━━━ Recorded information

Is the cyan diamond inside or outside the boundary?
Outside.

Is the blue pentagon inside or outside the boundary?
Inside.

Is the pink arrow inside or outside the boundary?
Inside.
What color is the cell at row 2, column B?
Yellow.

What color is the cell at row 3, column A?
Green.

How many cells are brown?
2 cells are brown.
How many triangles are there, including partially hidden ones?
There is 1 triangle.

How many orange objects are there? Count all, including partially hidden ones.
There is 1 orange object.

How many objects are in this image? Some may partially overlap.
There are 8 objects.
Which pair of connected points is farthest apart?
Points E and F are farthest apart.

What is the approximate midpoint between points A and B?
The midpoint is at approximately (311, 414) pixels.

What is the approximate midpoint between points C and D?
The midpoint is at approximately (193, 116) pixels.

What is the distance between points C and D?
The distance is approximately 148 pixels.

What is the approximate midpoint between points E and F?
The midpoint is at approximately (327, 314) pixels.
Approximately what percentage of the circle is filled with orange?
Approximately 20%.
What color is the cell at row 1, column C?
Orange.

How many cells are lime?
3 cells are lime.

━━━━━━
━━━ Recorded information

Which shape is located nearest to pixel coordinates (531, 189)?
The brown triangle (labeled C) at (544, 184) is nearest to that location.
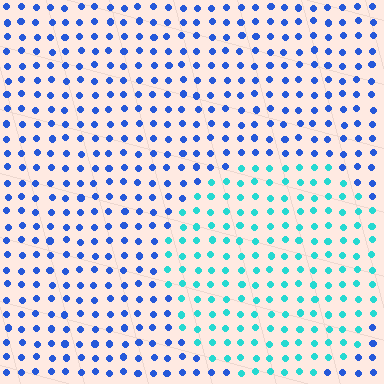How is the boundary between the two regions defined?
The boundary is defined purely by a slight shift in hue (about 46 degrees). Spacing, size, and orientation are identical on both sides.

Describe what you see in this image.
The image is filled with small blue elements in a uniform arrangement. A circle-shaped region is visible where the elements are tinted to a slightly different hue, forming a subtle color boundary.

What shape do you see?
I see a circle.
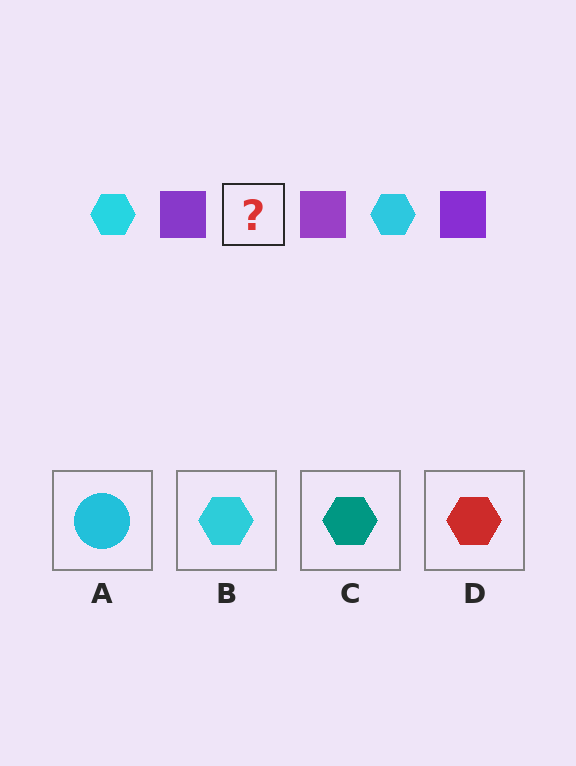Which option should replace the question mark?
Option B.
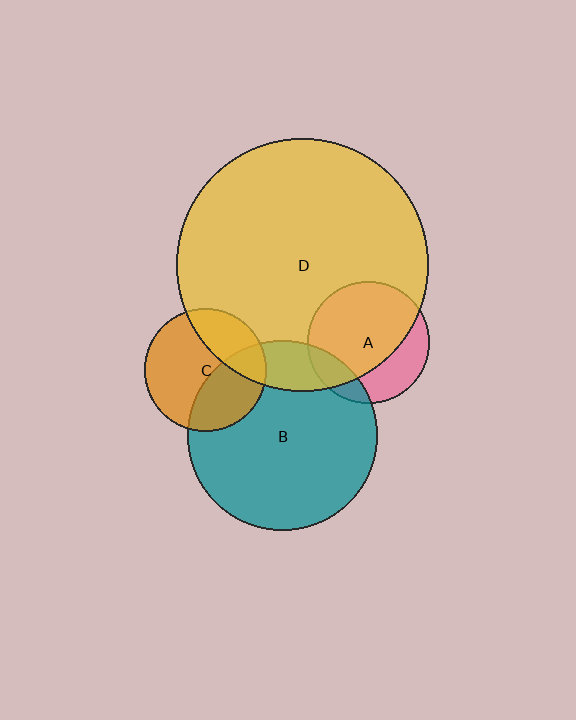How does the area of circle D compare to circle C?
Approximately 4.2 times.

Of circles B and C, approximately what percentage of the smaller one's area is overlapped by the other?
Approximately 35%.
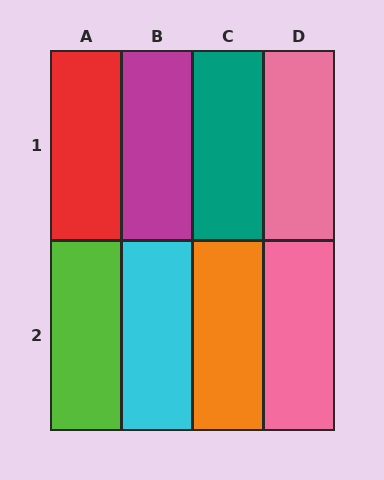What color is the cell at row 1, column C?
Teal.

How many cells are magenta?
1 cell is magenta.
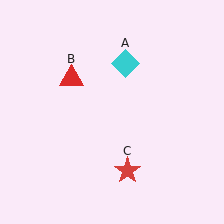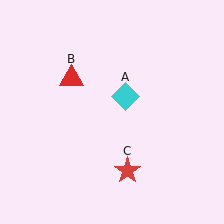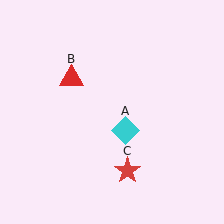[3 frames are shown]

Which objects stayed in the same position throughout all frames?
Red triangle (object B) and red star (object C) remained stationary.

━━━━━━

In the records above, copy exactly everything from the line that has "What shape do you see?" down to the line that has "[3 frames are shown]", both ends included, and leave out the pictures.

What shape do you see?
I see a circle.
Which option should replace the question mark?
Option B.
How does the area of circle D compare to circle C?
Approximately 4.2 times.

Of circles B and C, approximately what percentage of the smaller one's area is overlapped by the other?
Approximately 35%.
What color is the cell at row 1, column C?
Teal.

How many cells are magenta?
1 cell is magenta.
[3 frames are shown]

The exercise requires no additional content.